Retyping should cover only the lines from the one containing "What is the" through the final line of the records, with pictures omitted.
◆ ◆ ◆ ◆
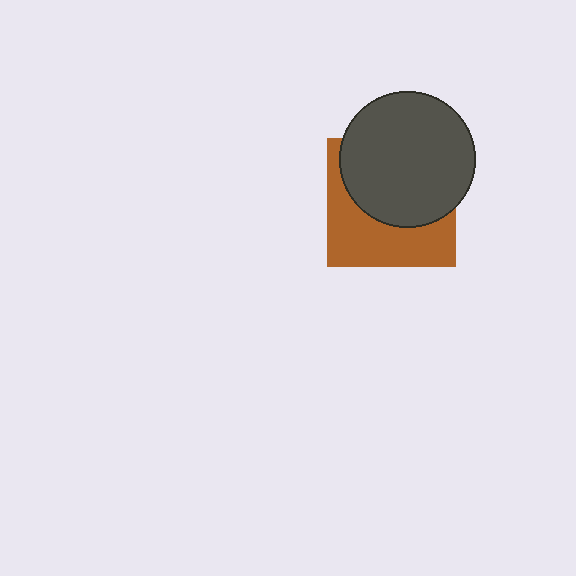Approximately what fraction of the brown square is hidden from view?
Roughly 55% of the brown square is hidden behind the dark gray circle.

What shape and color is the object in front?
The object in front is a dark gray circle.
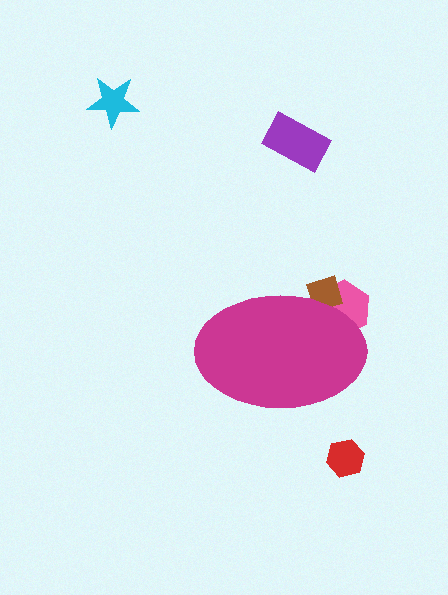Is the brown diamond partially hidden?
Yes, the brown diamond is partially hidden behind the magenta ellipse.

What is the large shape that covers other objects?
A magenta ellipse.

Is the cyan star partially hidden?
No, the cyan star is fully visible.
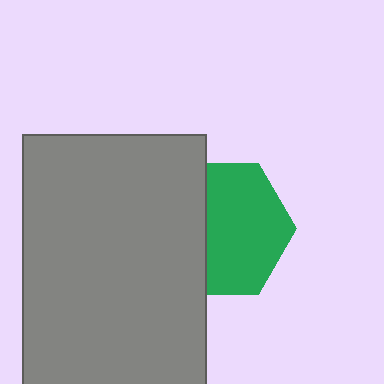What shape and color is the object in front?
The object in front is a gray rectangle.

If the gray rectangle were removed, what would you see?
You would see the complete green hexagon.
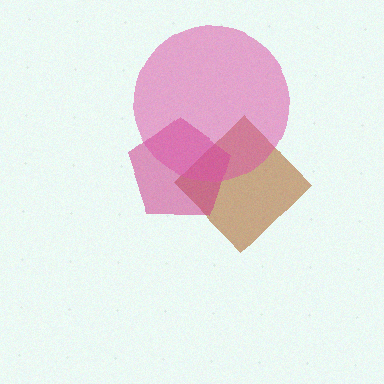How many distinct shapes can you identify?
There are 3 distinct shapes: a brown diamond, a magenta pentagon, a pink circle.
◆ ◆ ◆ ◆
- _Exercise response_:
What is the large shape that covers other objects?
A magenta ellipse.

Is the cyan star partially hidden?
No, the cyan star is fully visible.
What shape and color is the object in front?
The object in front is a gray rectangle.

If the gray rectangle were removed, what would you see?
You would see the complete green hexagon.
How many distinct shapes can you identify?
There are 3 distinct shapes: a brown diamond, a magenta pentagon, a pink circle.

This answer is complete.